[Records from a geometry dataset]
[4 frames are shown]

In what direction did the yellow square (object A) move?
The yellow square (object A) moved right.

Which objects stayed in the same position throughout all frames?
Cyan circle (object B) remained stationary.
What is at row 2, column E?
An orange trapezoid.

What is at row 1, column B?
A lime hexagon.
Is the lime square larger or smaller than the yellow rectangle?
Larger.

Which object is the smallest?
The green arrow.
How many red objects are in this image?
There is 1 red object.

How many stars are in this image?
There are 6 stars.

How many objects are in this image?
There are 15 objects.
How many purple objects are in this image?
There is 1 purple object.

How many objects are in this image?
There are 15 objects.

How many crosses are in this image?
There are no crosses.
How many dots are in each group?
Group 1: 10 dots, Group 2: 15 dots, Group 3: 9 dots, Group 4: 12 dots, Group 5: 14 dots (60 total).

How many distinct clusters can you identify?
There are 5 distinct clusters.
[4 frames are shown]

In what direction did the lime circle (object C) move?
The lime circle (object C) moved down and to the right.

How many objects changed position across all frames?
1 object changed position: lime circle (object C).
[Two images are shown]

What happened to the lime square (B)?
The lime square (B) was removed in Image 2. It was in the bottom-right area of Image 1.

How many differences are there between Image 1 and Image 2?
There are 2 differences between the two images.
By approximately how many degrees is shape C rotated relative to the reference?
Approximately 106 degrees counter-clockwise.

• EXERCISE OBJECTIVE
Set down all of the entries exactly, please.

• SOLUTION TO THE EXERCISE
[4 frames are shown]

In what direction did the yellow square (object A) move?
The yellow square (object A) moved right.

Which objects stayed in the same position throughout all frames?
Cyan circle (object B) remained stationary.
What is at row 2, column E?
An orange trapezoid.

What is at row 1, column B?
A lime hexagon.
Is the lime square larger or smaller than the yellow rectangle?
Larger.

Which object is the smallest?
The green arrow.
How many red objects are in this image?
There is 1 red object.

How many stars are in this image?
There are 6 stars.

How many objects are in this image?
There are 15 objects.
How many purple objects are in this image?
There is 1 purple object.

How many objects are in this image?
There are 15 objects.

How many crosses are in this image?
There are no crosses.
How many dots are in each group?
Group 1: 10 dots, Group 2: 15 dots, Group 3: 9 dots, Group 4: 12 dots, Group 5: 14 dots (60 total).

How many distinct clusters can you identify?
There are 5 distinct clusters.
[4 frames are shown]

In what direction did the lime circle (object C) move?
The lime circle (object C) moved down and to the right.

How many objects changed position across all frames?
1 object changed position: lime circle (object C).
[Two images are shown]

What happened to the lime square (B)?
The lime square (B) was removed in Image 2. It was in the bottom-right area of Image 1.

How many differences are there between Image 1 and Image 2?
There are 2 differences between the two images.
By approximately how many degrees is shape C rotated relative to the reference?
Approximately 106 degrees counter-clockwise.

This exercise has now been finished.